### STORED DATA
********
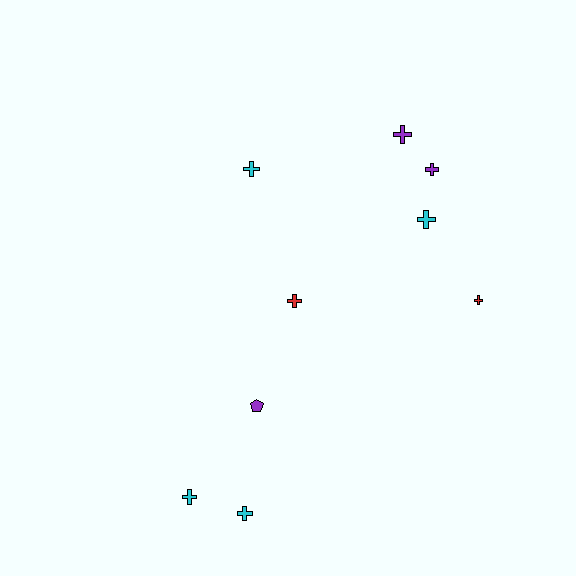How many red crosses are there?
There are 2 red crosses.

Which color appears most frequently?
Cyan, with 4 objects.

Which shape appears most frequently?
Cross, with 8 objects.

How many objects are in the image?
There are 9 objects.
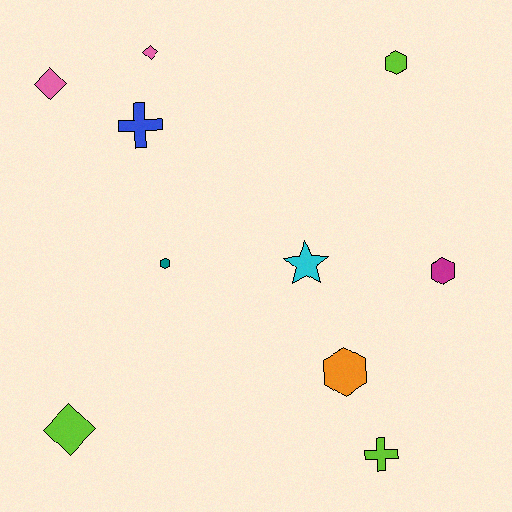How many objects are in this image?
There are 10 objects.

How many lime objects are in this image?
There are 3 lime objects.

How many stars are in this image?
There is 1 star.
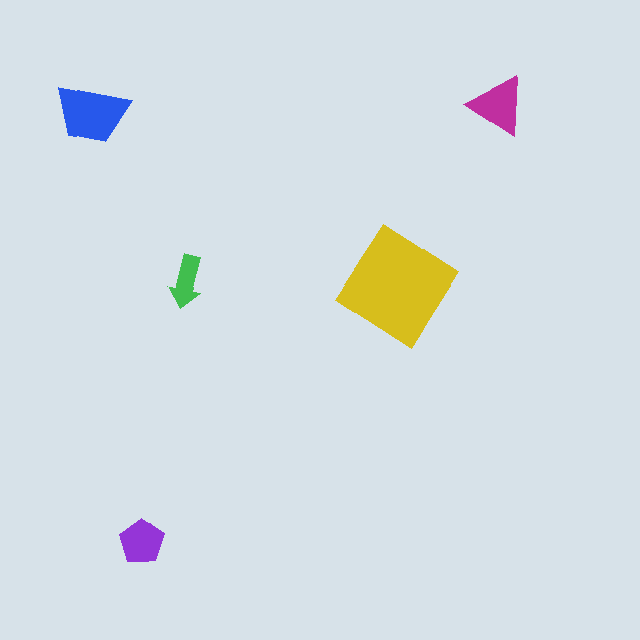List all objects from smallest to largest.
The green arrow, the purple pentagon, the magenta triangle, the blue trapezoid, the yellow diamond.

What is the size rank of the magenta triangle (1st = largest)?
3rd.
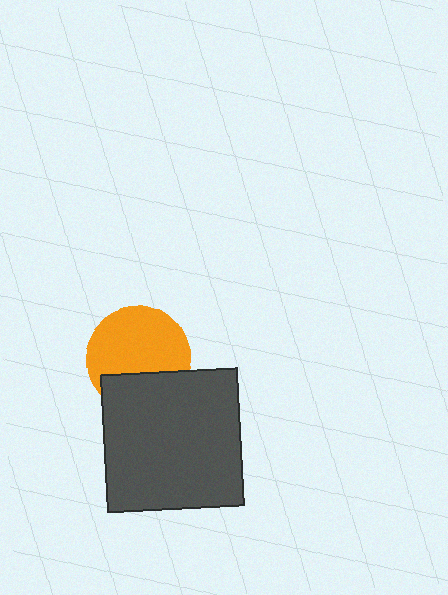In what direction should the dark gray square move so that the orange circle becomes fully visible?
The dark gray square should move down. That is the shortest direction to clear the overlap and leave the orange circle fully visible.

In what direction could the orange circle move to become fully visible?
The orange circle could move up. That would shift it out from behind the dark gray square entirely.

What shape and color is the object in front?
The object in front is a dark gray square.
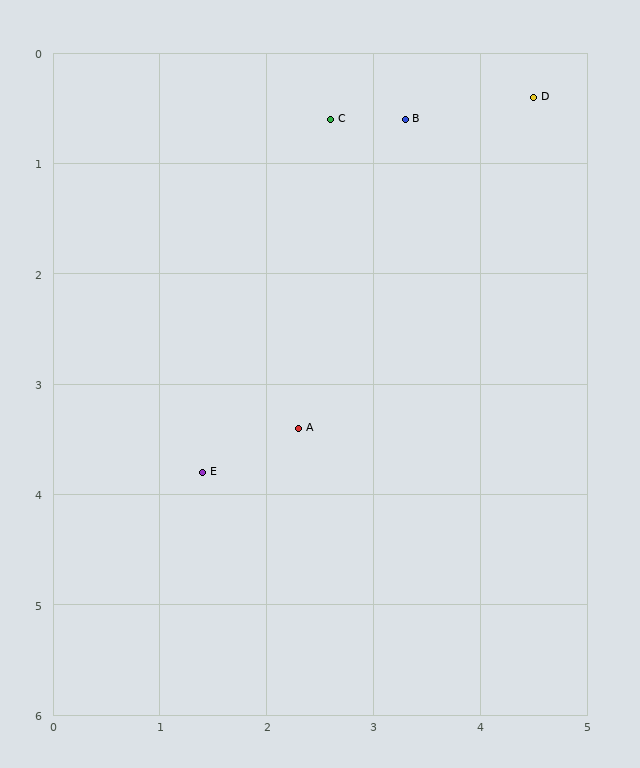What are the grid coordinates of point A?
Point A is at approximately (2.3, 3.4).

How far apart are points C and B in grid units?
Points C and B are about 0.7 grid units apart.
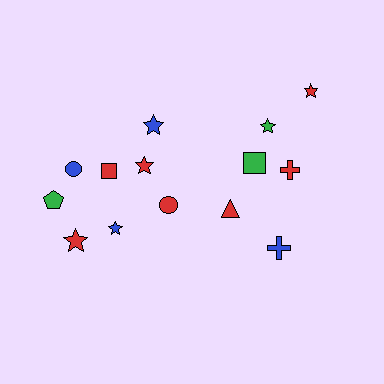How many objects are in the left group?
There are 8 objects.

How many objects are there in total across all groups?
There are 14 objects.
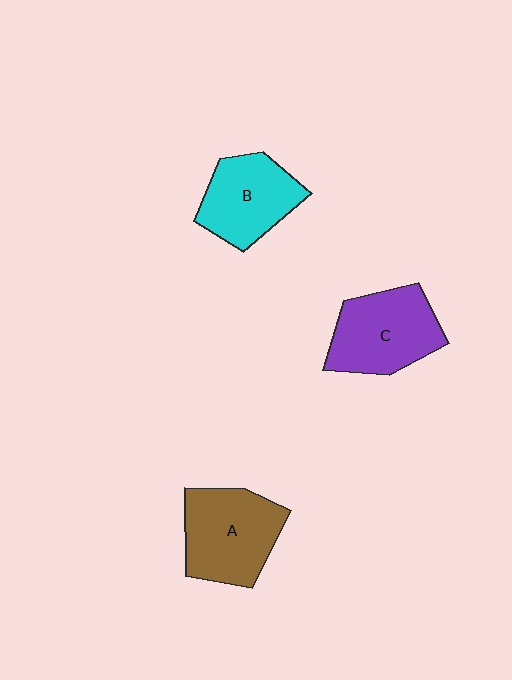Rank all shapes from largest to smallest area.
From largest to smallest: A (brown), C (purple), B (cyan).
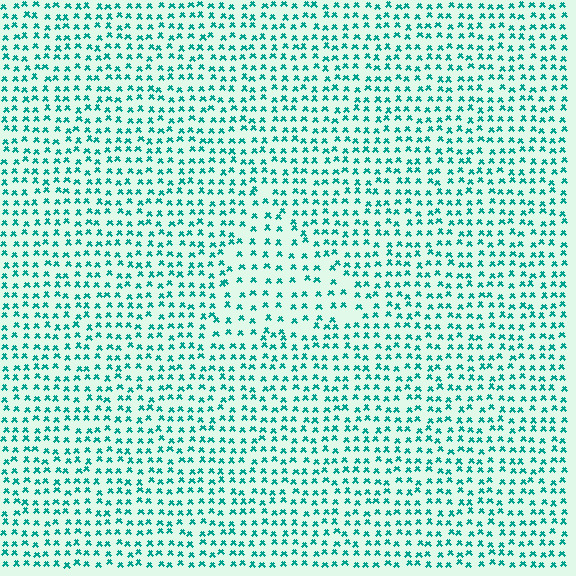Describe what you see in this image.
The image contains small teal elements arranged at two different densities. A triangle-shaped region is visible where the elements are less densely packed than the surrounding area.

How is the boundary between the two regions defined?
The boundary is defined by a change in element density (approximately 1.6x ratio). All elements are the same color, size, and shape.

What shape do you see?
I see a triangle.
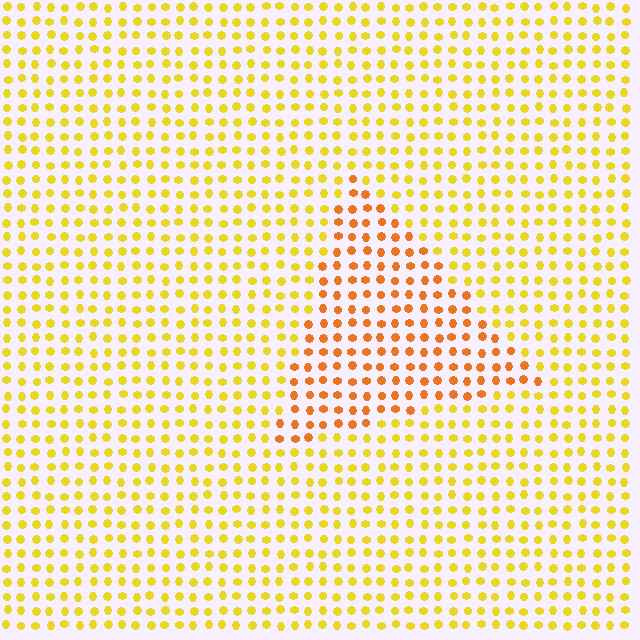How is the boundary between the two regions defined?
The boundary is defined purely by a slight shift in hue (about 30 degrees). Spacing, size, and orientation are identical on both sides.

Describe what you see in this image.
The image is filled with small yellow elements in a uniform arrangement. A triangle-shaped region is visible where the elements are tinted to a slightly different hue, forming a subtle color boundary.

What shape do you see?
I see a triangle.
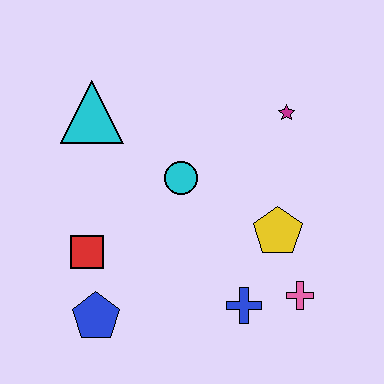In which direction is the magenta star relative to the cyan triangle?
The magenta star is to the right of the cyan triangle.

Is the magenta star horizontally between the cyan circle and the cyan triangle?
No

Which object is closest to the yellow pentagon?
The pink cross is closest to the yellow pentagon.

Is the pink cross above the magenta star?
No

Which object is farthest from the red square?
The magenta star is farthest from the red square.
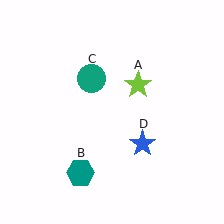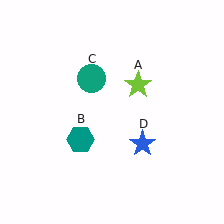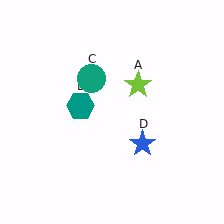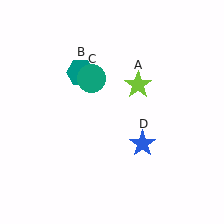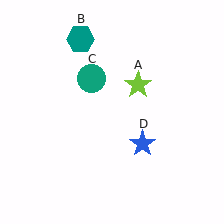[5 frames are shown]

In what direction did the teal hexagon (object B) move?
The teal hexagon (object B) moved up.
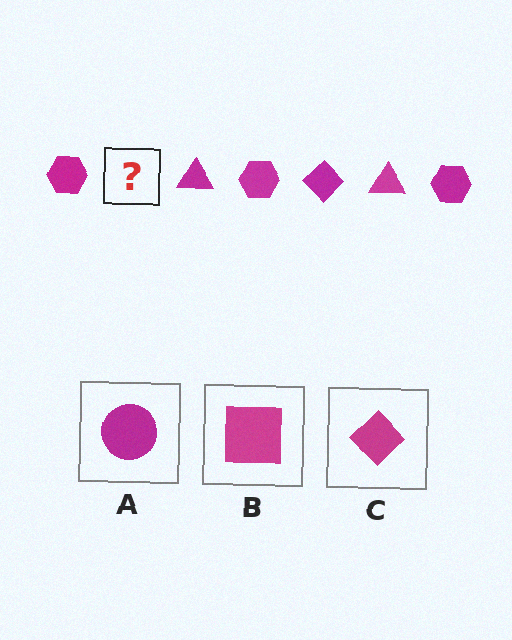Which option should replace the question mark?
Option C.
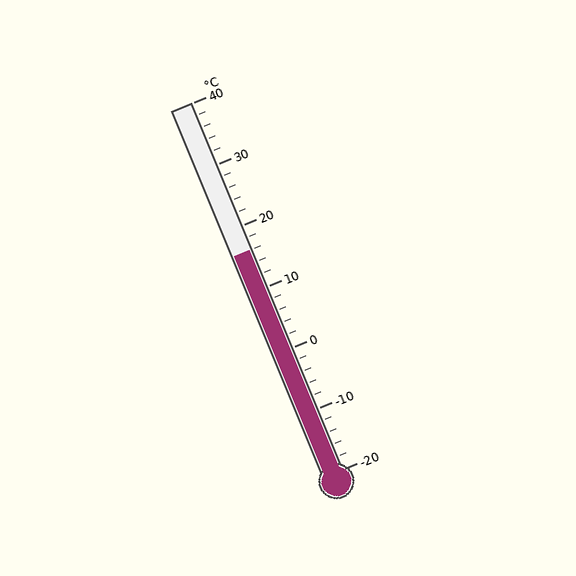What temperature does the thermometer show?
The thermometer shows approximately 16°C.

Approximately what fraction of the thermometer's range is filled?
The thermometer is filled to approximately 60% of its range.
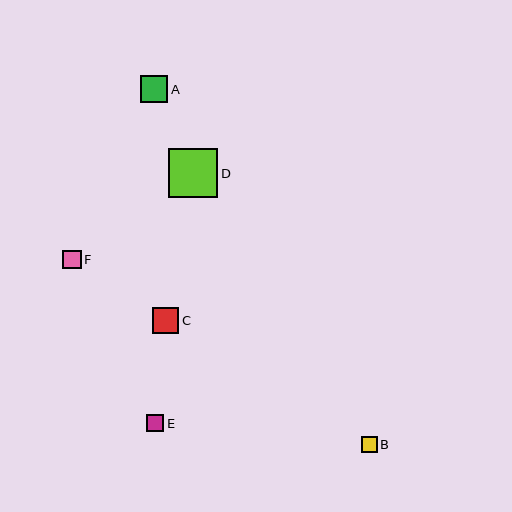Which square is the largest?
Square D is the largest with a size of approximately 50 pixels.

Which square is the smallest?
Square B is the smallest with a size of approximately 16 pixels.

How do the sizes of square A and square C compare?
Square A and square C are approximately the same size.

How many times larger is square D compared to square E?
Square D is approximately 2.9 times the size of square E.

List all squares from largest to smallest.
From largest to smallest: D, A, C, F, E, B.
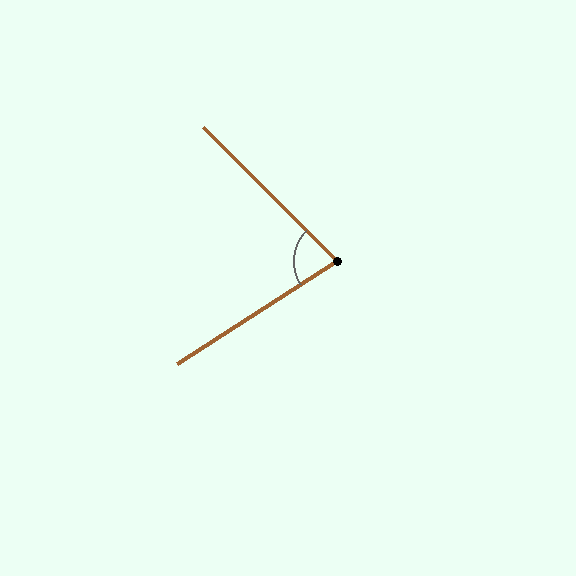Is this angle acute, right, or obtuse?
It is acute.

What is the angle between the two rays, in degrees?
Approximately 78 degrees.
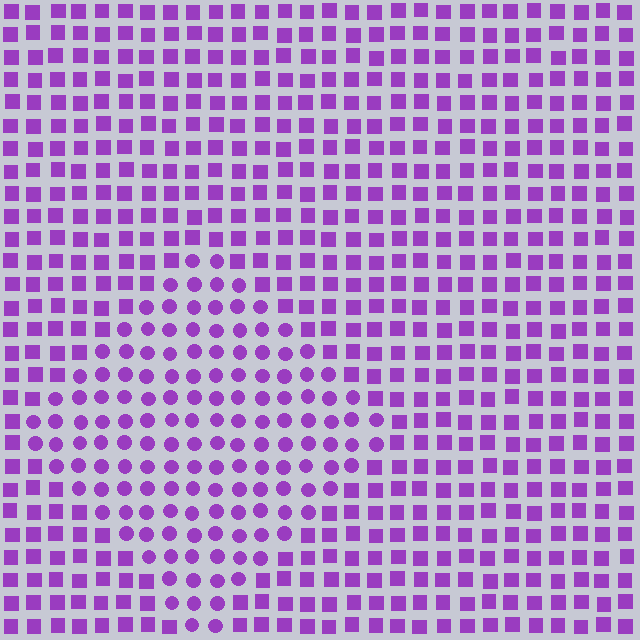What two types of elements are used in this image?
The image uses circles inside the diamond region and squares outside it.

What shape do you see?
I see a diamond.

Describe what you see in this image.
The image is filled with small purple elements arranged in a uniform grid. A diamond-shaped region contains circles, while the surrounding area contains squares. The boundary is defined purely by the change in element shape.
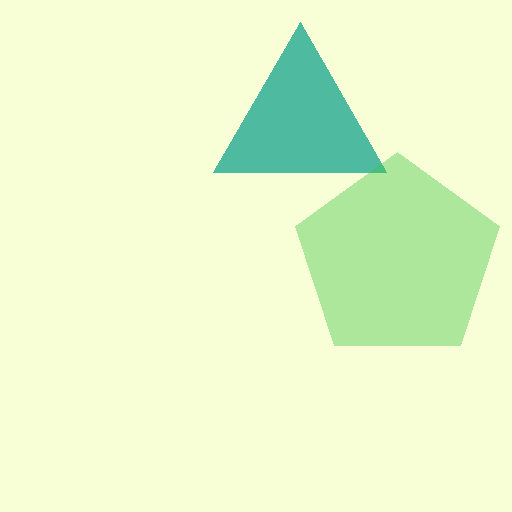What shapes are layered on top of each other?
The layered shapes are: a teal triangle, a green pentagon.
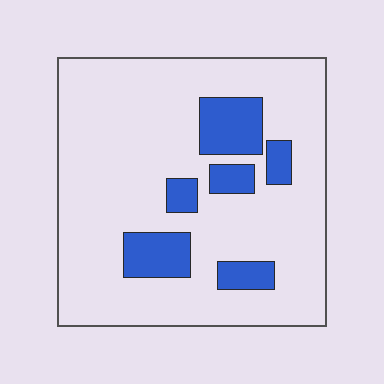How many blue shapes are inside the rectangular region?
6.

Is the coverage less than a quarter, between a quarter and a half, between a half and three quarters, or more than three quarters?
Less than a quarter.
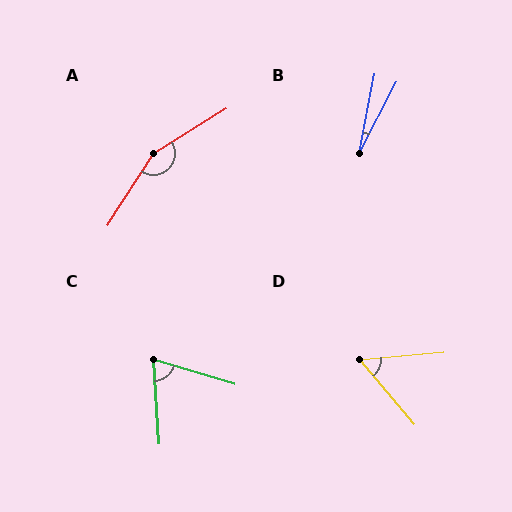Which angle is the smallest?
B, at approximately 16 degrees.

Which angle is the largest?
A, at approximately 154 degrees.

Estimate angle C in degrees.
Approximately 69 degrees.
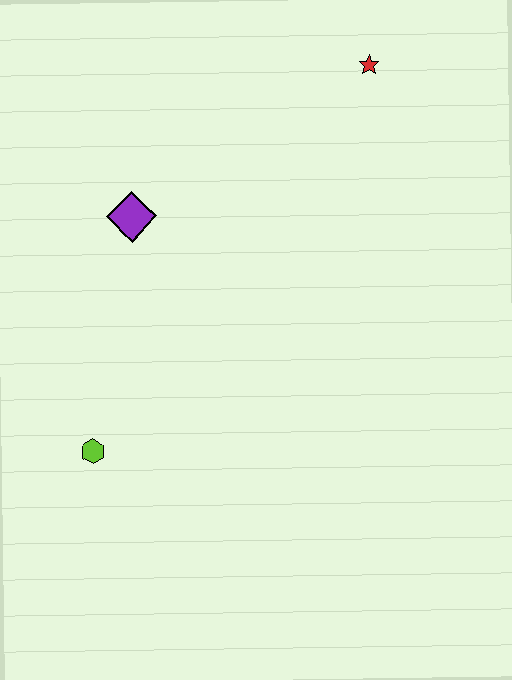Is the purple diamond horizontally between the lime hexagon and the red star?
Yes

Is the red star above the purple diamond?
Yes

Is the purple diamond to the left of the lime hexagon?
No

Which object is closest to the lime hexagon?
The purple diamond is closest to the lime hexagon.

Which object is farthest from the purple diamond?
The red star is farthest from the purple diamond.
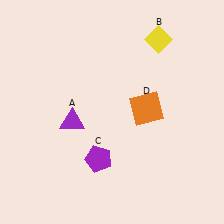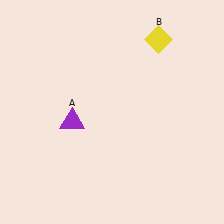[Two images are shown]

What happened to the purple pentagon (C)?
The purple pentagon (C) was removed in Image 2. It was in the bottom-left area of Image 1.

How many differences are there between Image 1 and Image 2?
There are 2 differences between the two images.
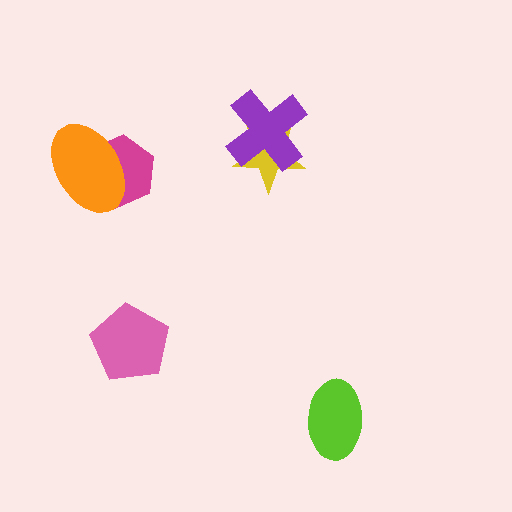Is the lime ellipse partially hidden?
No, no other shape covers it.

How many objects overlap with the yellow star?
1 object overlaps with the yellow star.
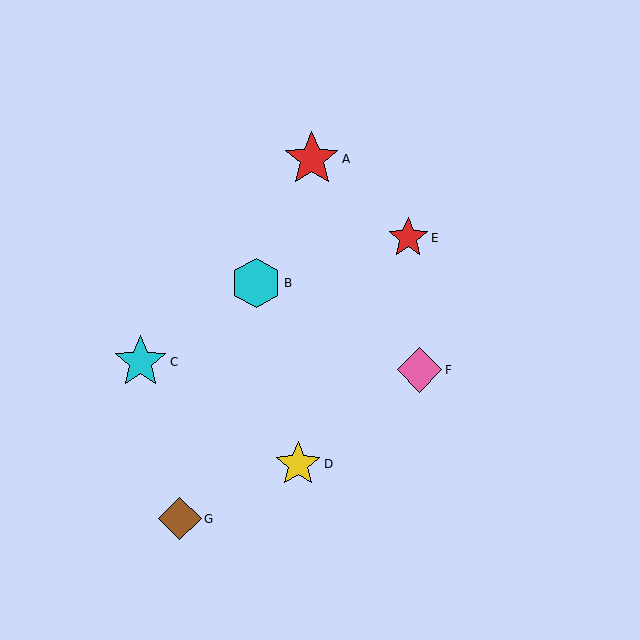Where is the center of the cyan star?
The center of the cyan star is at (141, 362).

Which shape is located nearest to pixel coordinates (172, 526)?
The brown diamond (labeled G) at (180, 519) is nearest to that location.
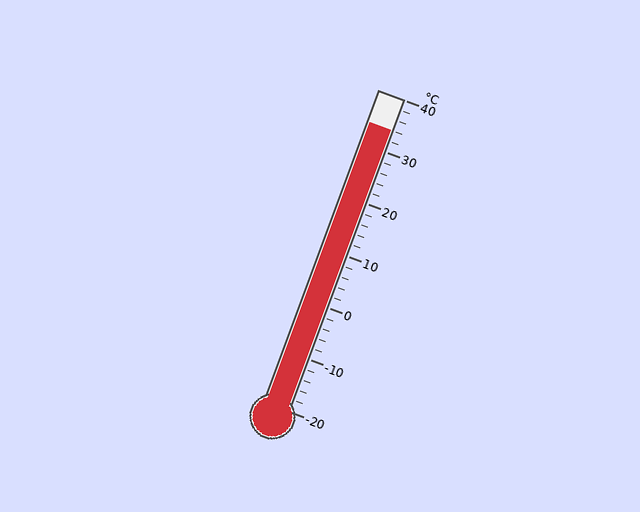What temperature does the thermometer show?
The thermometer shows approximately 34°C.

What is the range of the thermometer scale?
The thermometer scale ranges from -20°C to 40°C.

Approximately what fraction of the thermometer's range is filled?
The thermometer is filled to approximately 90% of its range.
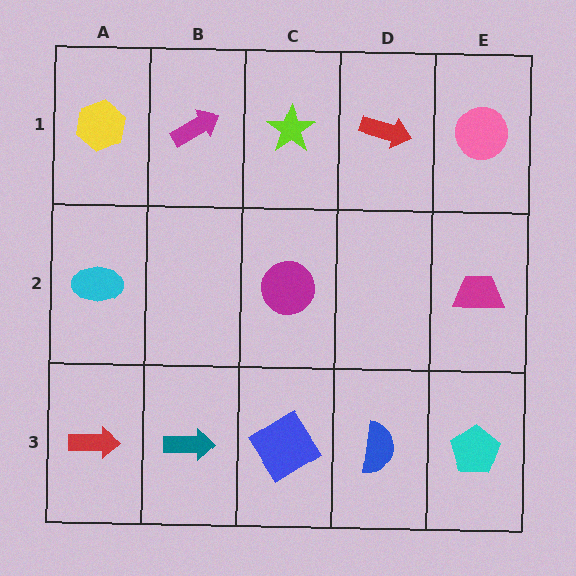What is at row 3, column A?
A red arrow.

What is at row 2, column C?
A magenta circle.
********
### AIM
Retype only the lines from the one with "How many blue" through the final line of the entries, please, and keep the pictures out.

### FINAL RESULT
How many blue shapes are inside the rectangular region?
6.

Is the coverage less than a quarter, between a quarter and a half, between a half and three quarters, or more than three quarters?
Less than a quarter.
Which angle is the smallest?
B, at approximately 16 degrees.

Which angle is the largest?
A, at approximately 154 degrees.

Estimate angle C in degrees.
Approximately 69 degrees.
Is the purple diamond horizontally between the lime hexagon and the red star?
Yes

Is the red star above the purple diamond?
Yes

Is the purple diamond to the left of the lime hexagon?
No

Which object is closest to the lime hexagon?
The purple diamond is closest to the lime hexagon.

Which object is farthest from the purple diamond?
The red star is farthest from the purple diamond.
[Two images are shown]

What happened to the purple pentagon (C)?
The purple pentagon (C) was removed in Image 2. It was in the bottom-left area of Image 1.

How many differences are there between Image 1 and Image 2?
There are 2 differences between the two images.
Is the lime ellipse partially hidden?
No, no other shape covers it.

How many objects overlap with the yellow star?
1 object overlaps with the yellow star.
Where is the center of the cyan star?
The center of the cyan star is at (141, 362).

Which shape is located nearest to pixel coordinates (172, 526)?
The brown diamond (labeled G) at (180, 519) is nearest to that location.
What temperature does the thermometer show?
The thermometer shows approximately 34°C.

What is the range of the thermometer scale?
The thermometer scale ranges from -20°C to 40°C.

Approximately what fraction of the thermometer's range is filled?
The thermometer is filled to approximately 90% of its range.
What is at row 3, column A?
A red arrow.

What is at row 2, column C?
A magenta circle.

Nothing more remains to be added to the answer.